All the records that follow need to be reproduced exactly. Omit the images.

Records for processing:
↓↓↓

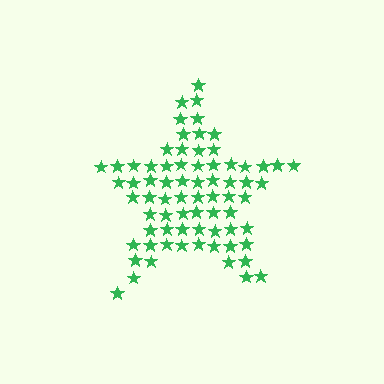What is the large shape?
The large shape is a star.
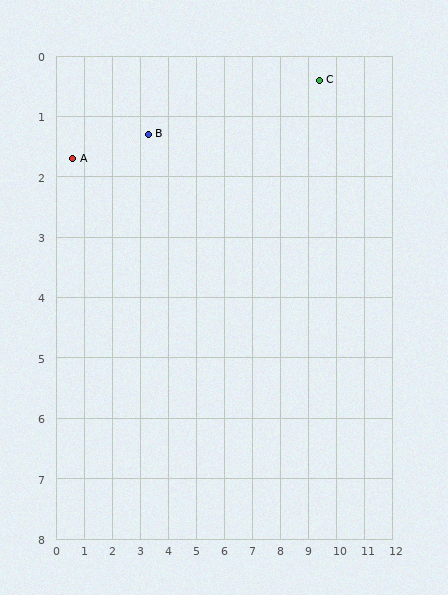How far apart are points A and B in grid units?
Points A and B are about 2.7 grid units apart.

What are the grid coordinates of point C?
Point C is at approximately (9.4, 0.4).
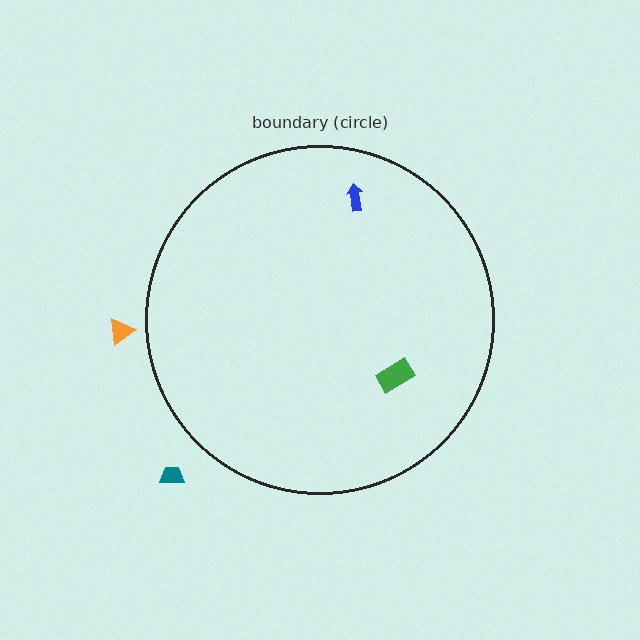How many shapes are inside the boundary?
2 inside, 2 outside.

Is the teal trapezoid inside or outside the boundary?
Outside.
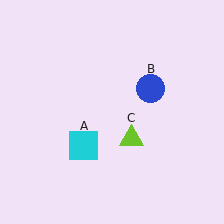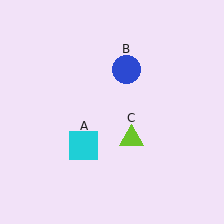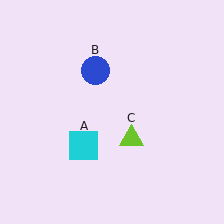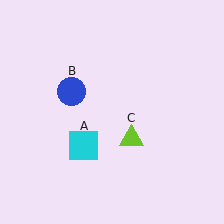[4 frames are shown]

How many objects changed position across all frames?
1 object changed position: blue circle (object B).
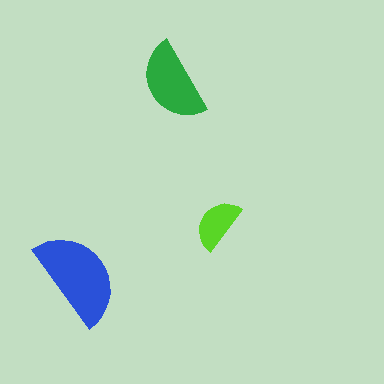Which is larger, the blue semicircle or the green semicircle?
The blue one.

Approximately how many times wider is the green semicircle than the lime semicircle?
About 1.5 times wider.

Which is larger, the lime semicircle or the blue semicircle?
The blue one.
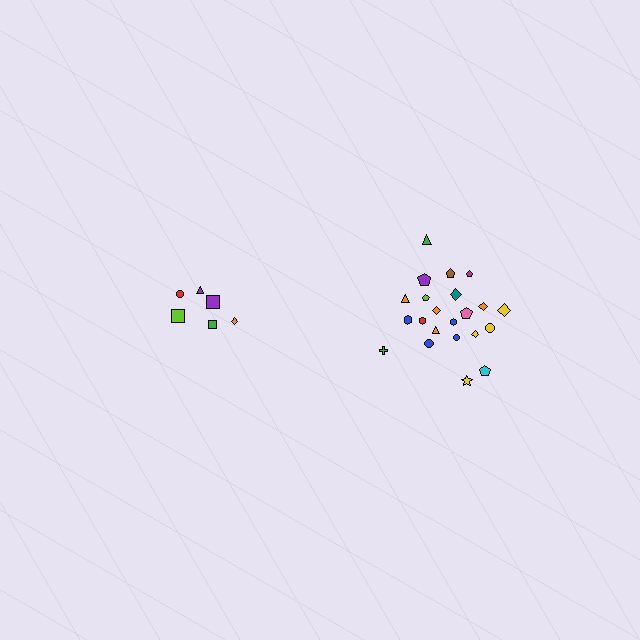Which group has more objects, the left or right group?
The right group.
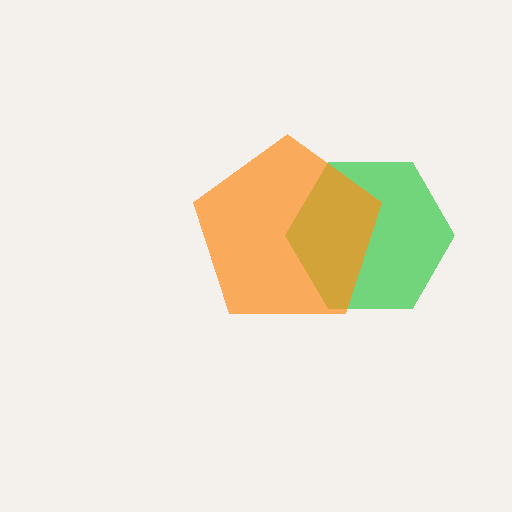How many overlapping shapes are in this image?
There are 2 overlapping shapes in the image.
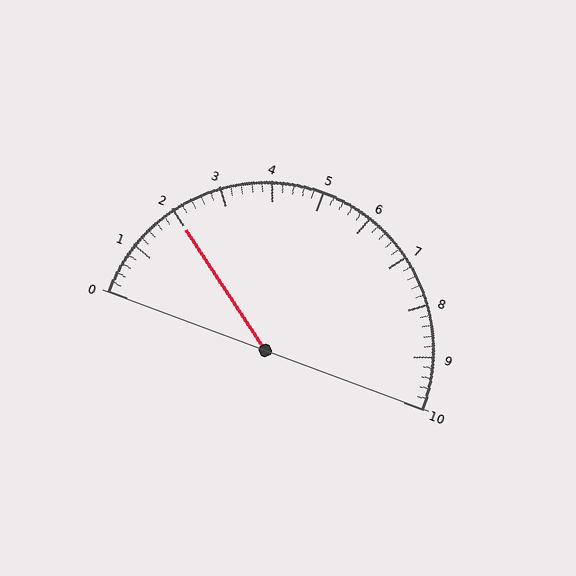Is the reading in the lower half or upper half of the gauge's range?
The reading is in the lower half of the range (0 to 10).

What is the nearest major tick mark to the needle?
The nearest major tick mark is 2.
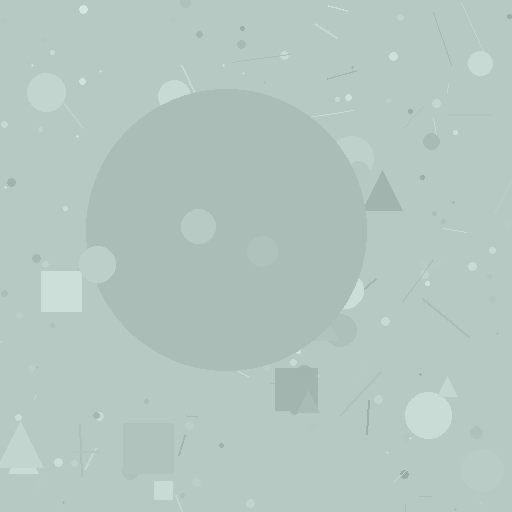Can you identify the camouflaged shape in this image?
The camouflaged shape is a circle.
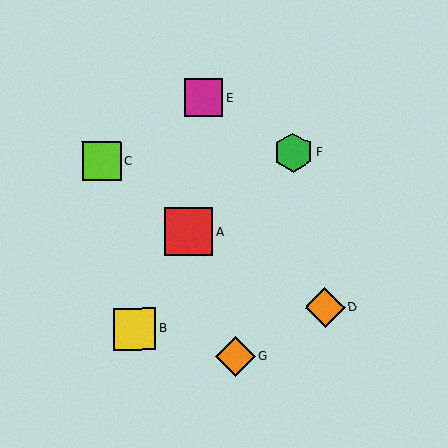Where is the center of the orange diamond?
The center of the orange diamond is at (235, 356).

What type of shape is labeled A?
Shape A is a red square.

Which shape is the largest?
The red square (labeled A) is the largest.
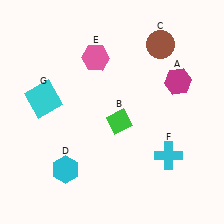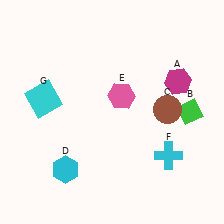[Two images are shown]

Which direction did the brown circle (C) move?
The brown circle (C) moved down.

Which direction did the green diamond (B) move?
The green diamond (B) moved right.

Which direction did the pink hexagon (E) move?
The pink hexagon (E) moved down and to the right.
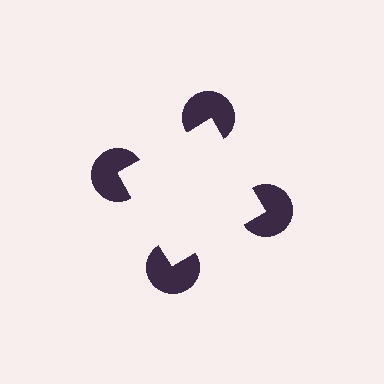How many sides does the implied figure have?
4 sides.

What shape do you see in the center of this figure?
An illusory square — its edges are inferred from the aligned wedge cuts in the pac-man discs, not physically drawn.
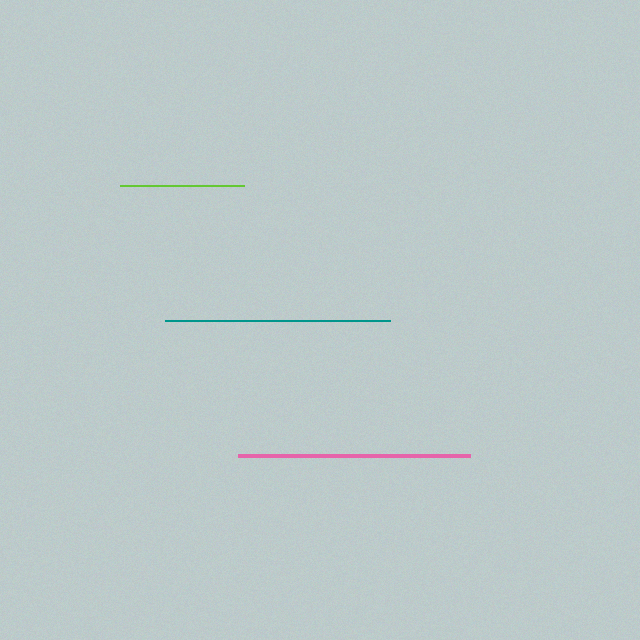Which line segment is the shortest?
The lime line is the shortest at approximately 124 pixels.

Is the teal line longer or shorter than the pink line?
The pink and teal lines are approximately the same length (about 232 and 226 pixels).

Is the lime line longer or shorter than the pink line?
The pink line is longer than the lime line.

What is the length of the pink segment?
The pink segment is approximately 232 pixels long.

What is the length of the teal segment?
The teal segment is approximately 226 pixels long.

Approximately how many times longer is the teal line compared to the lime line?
The teal line is approximately 1.8 times the length of the lime line.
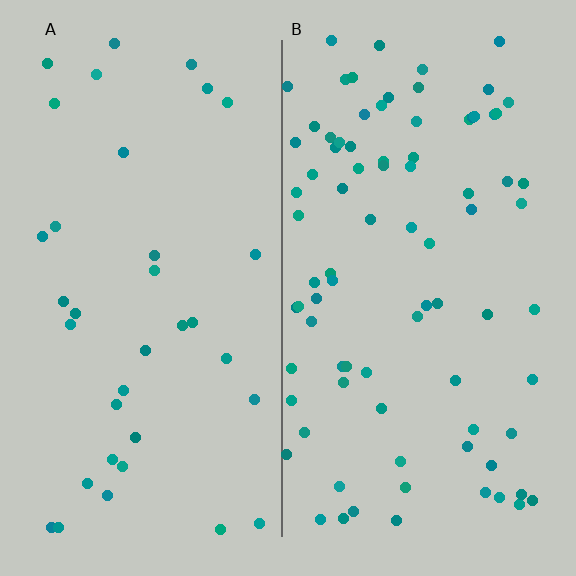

↑↑↑

Output of the task:
What is the large shape?
The large shape is a star.
How far apart are points A and B in grid units?
Points A and B are about 2.7 grid units apart.

What are the grid coordinates of point C?
Point C is at approximately (9.4, 0.4).
How many shapes are inside the boundary?
2 inside, 2 outside.

Is the teal trapezoid inside or outside the boundary?
Outside.
[4 frames are shown]

How many objects changed position across all frames?
1 object changed position: blue circle (object B).
Which is larger, the blue semicircle or the green semicircle?
The blue one.

Approximately how many times wider is the green semicircle than the lime semicircle?
About 1.5 times wider.

Which is larger, the lime semicircle or the blue semicircle?
The blue one.
Which group has more objects, the left or right group?
The right group.
How many overlapping shapes are in this image?
There are 2 overlapping shapes in the image.
Is the reading in the lower half or upper half of the gauge's range?
The reading is in the lower half of the range (0 to 10).

What is the nearest major tick mark to the needle?
The nearest major tick mark is 2.
Can you identify the camouflaged shape in this image?
The camouflaged shape is a circle.
Where is the center of the orange diamond?
The center of the orange diamond is at (235, 356).

What type of shape is labeled A?
Shape A is a red square.

Which shape is the largest?
The red square (labeled A) is the largest.
[Two images are shown]

Which direction did the brown circle (C) move?
The brown circle (C) moved down.

Which direction did the green diamond (B) move?
The green diamond (B) moved right.

Which direction did the pink hexagon (E) move?
The pink hexagon (E) moved down and to the right.
How many sides does the implied figure have?
4 sides.

What shape do you see in the center of this figure?
An illusory square — its edges are inferred from the aligned wedge cuts in the pac-man discs, not physically drawn.
Which line segment is the shortest?
The lime line is the shortest at approximately 124 pixels.

Is the teal line longer or shorter than the pink line?
The pink and teal lines are approximately the same length (about 232 and 226 pixels).

Is the lime line longer or shorter than the pink line?
The pink line is longer than the lime line.

What is the length of the pink segment?
The pink segment is approximately 232 pixels long.

What is the length of the teal segment?
The teal segment is approximately 226 pixels long.

Approximately how many times longer is the teal line compared to the lime line?
The teal line is approximately 1.8 times the length of the lime line.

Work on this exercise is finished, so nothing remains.